▸ WRITTEN PROBLEM
Each line from the one that holds "Between which two" to the end of the records is to be retyped exactly. Pictures are not part of the copy.
## begin PROVIDED RECORDS
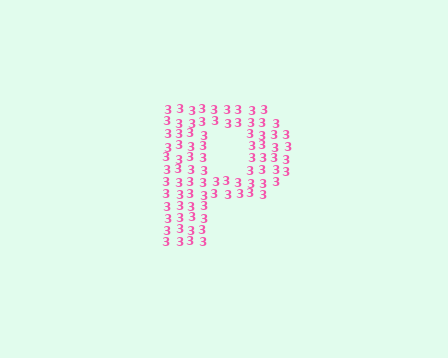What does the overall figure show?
The overall figure shows the letter P.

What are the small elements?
The small elements are digit 3's.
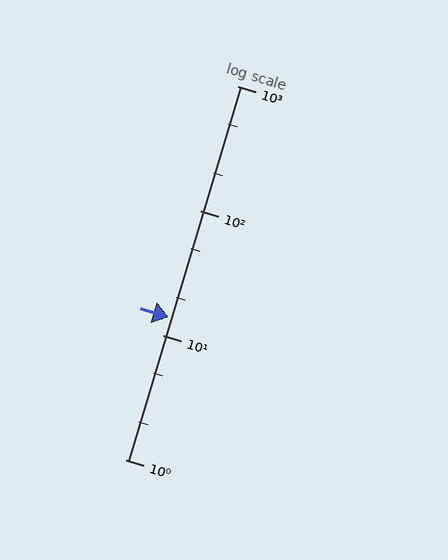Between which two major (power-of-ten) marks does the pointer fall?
The pointer is between 10 and 100.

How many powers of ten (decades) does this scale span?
The scale spans 3 decades, from 1 to 1000.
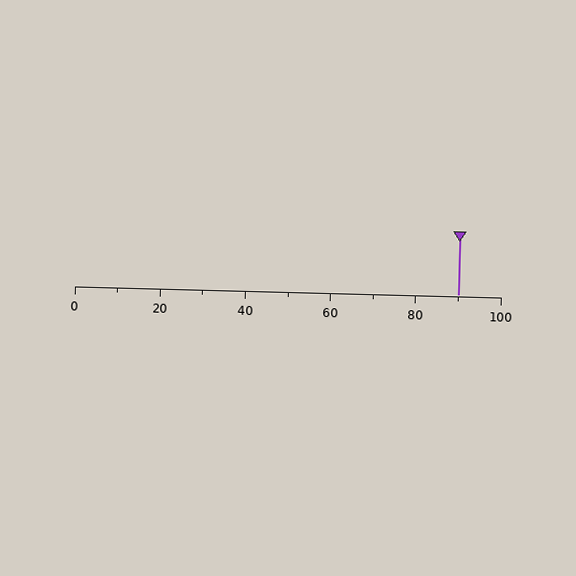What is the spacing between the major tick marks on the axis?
The major ticks are spaced 20 apart.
## end PROVIDED RECORDS
▸ THE REPLY
Between which two major (power-of-ten) marks does the pointer fall?
The pointer is between 10 and 100.

How many powers of ten (decades) does this scale span?
The scale spans 3 decades, from 1 to 1000.
What is the spacing between the major tick marks on the axis?
The major ticks are spaced 20 apart.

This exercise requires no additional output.